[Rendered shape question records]
****

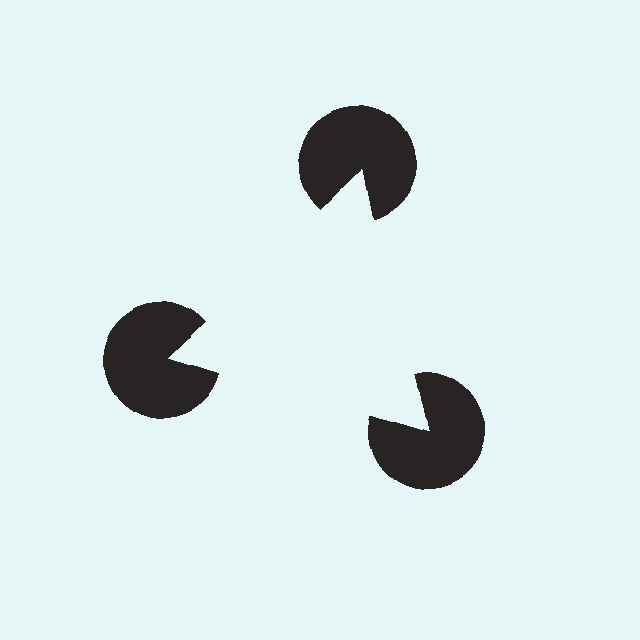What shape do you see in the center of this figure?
An illusory triangle — its edges are inferred from the aligned wedge cuts in the pac-man discs, not physically drawn.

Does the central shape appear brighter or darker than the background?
It typically appears slightly brighter than the background, even though no actual brightness change is drawn.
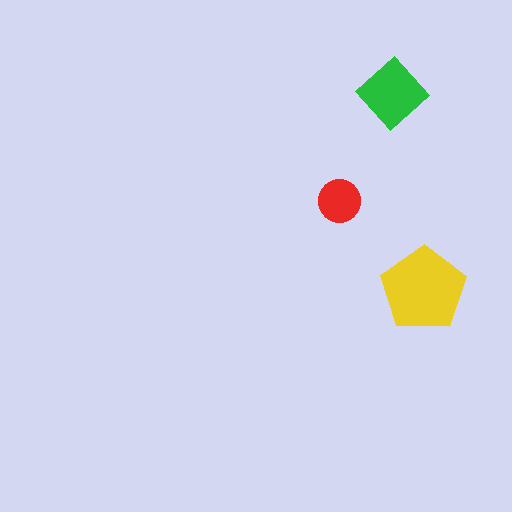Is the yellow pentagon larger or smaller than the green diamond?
Larger.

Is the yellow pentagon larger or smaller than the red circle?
Larger.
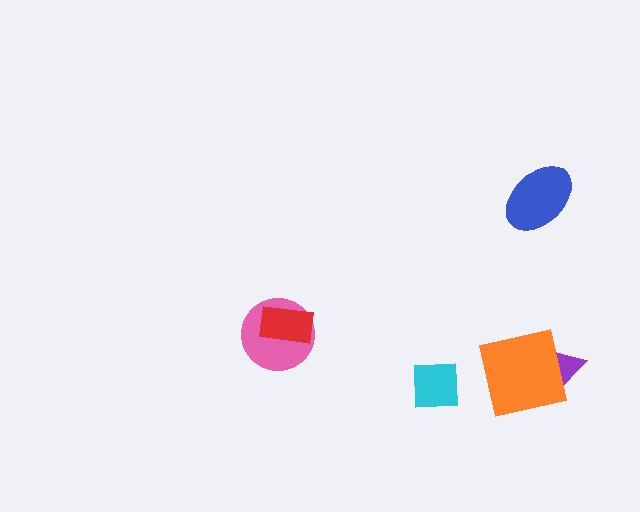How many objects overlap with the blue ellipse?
0 objects overlap with the blue ellipse.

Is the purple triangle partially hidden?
Yes, it is partially covered by another shape.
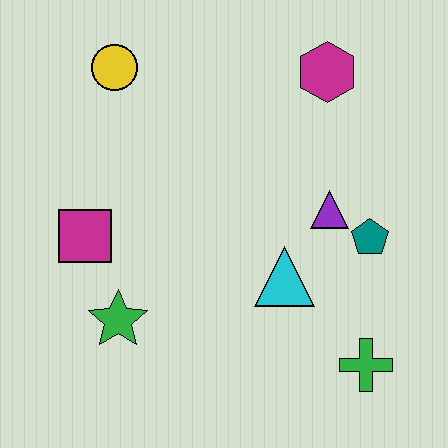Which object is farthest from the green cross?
The yellow circle is farthest from the green cross.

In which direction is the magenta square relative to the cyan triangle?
The magenta square is to the left of the cyan triangle.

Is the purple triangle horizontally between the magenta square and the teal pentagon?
Yes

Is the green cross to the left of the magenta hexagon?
No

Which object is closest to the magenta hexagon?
The purple triangle is closest to the magenta hexagon.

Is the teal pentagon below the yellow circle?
Yes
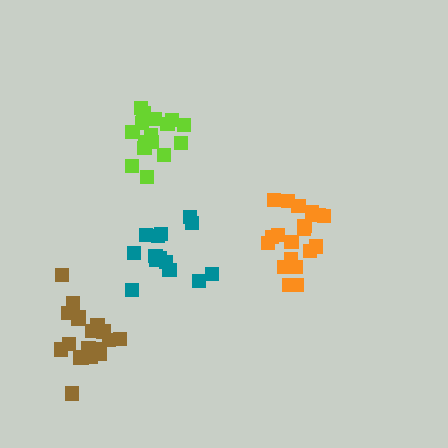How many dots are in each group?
Group 1: 16 dots, Group 2: 19 dots, Group 3: 19 dots, Group 4: 15 dots (69 total).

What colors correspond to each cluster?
The clusters are colored: lime, orange, brown, teal.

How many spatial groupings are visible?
There are 4 spatial groupings.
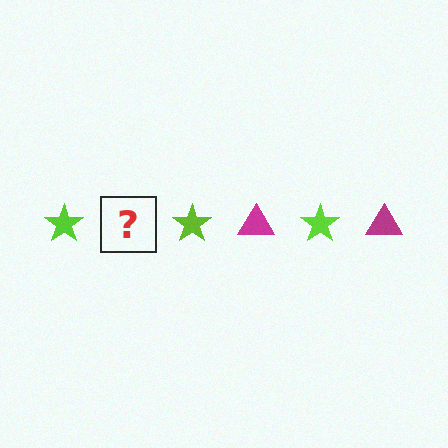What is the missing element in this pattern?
The missing element is a magenta triangle.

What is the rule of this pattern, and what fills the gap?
The rule is that the pattern alternates between lime star and magenta triangle. The gap should be filled with a magenta triangle.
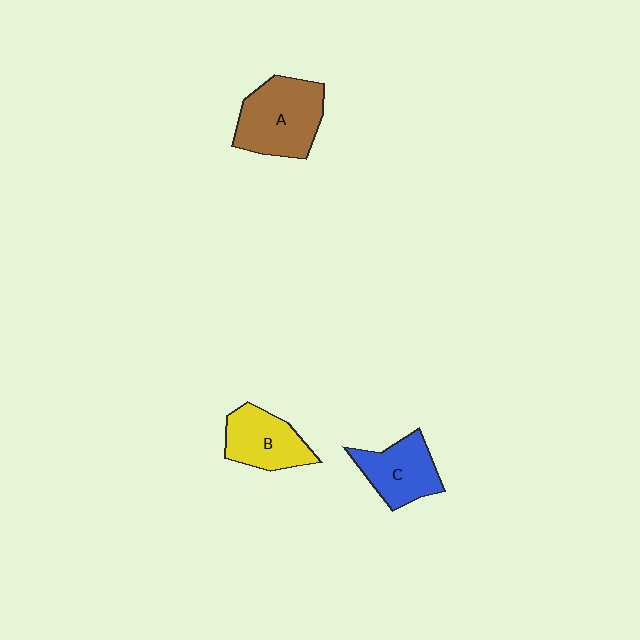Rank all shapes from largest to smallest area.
From largest to smallest: A (brown), B (yellow), C (blue).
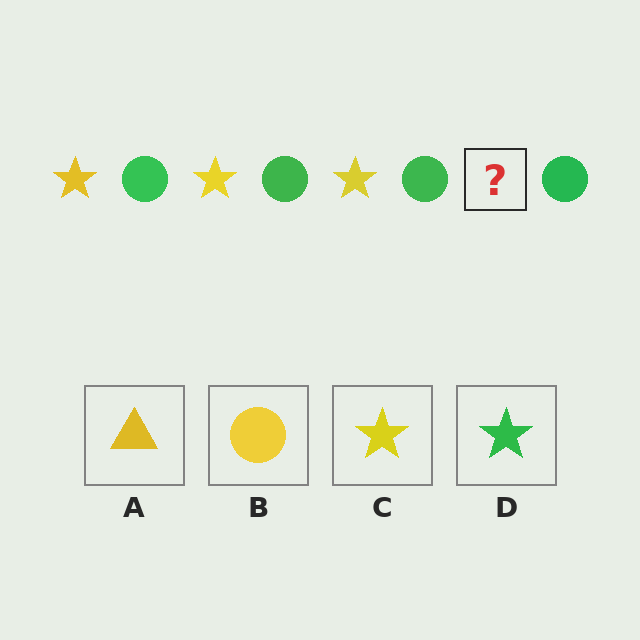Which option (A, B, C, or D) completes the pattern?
C.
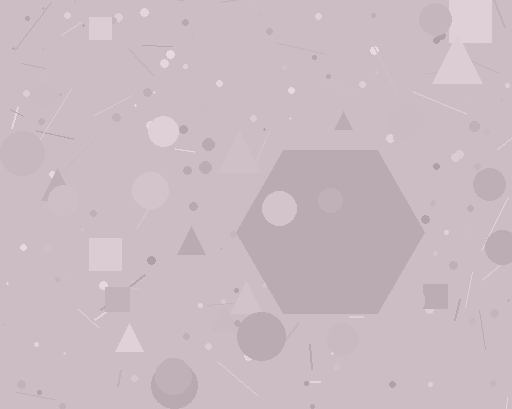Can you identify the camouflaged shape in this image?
The camouflaged shape is a hexagon.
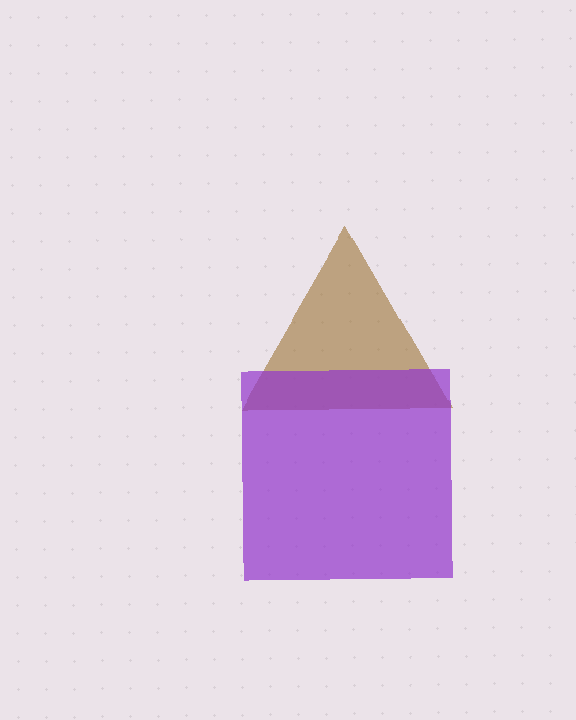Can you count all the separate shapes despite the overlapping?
Yes, there are 2 separate shapes.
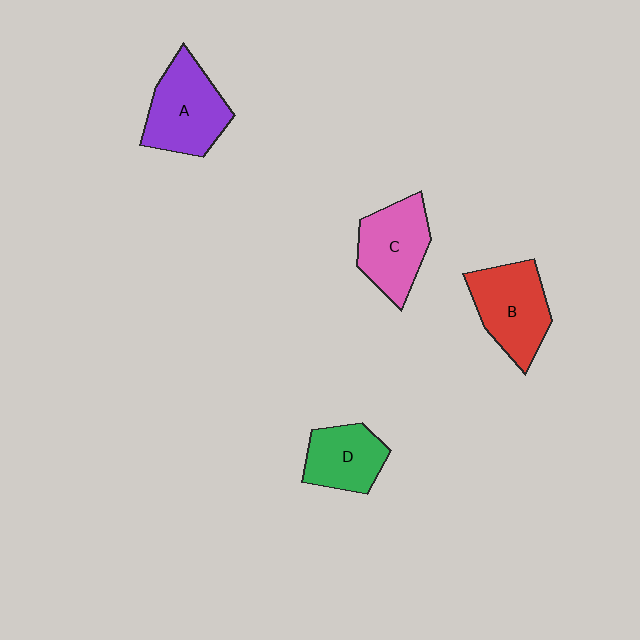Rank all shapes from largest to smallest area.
From largest to smallest: A (purple), B (red), C (pink), D (green).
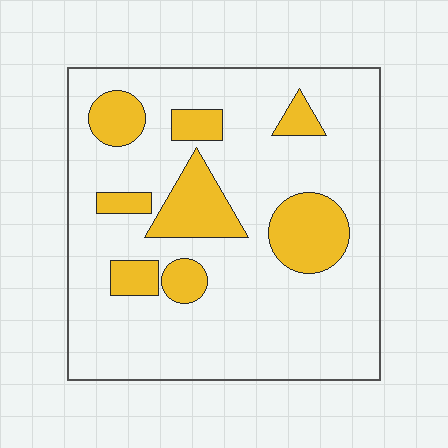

****

- _Challenge_
Repeat the data above exactly, but not the pictures.

- _Final answer_
What shape do you see in the center of this figure?
An illusory triangle — its edges are inferred from the aligned wedge cuts in the pac-man discs, not physically drawn.

Does the central shape appear brighter or darker than the background?
It typically appears slightly brighter than the background, even though no actual brightness change is drawn.
Is the yellow pentagon larger or smaller than the green diamond?
Larger.

Is the yellow pentagon larger or smaller than the red circle?
Larger.
How many objects overlap with the blue ellipse?
0 objects overlap with the blue ellipse.

Is the purple triangle partially hidden?
Yes, it is partially covered by another shape.
Which object is farthest from the green cross?
The yellow circle is farthest from the green cross.

In which direction is the magenta square relative to the cyan triangle?
The magenta square is to the left of the cyan triangle.

Is the purple triangle horizontally between the magenta square and the teal pentagon?
Yes

Is the green cross to the left of the magenta hexagon?
No

Which object is closest to the magenta hexagon?
The purple triangle is closest to the magenta hexagon.

Is the teal pentagon below the yellow circle?
Yes
How many dots are in each group?
Group 1: 16 dots, Group 2: 19 dots, Group 3: 19 dots, Group 4: 15 dots (69 total).

What colors correspond to each cluster?
The clusters are colored: lime, orange, brown, teal.

How many spatial groupings are visible?
There are 4 spatial groupings.
What is the missing element in this pattern?
The missing element is a magenta triangle.

What is the rule of this pattern, and what fills the gap?
The rule is that the pattern alternates between lime star and magenta triangle. The gap should be filled with a magenta triangle.
Rank all shapes from largest to smallest area.
From largest to smallest: A (brown), B (yellow), C (blue).
Which option (A, B, C, or D) completes the pattern?
C.
Can you identify the camouflaged shape in this image?
The camouflaged shape is a hexagon.
Can you count all the separate shapes despite the overlapping?
Yes, there are 2 separate shapes.
Rank all shapes from largest to smallest area.
From largest to smallest: A (purple), B (red), C (pink), D (green).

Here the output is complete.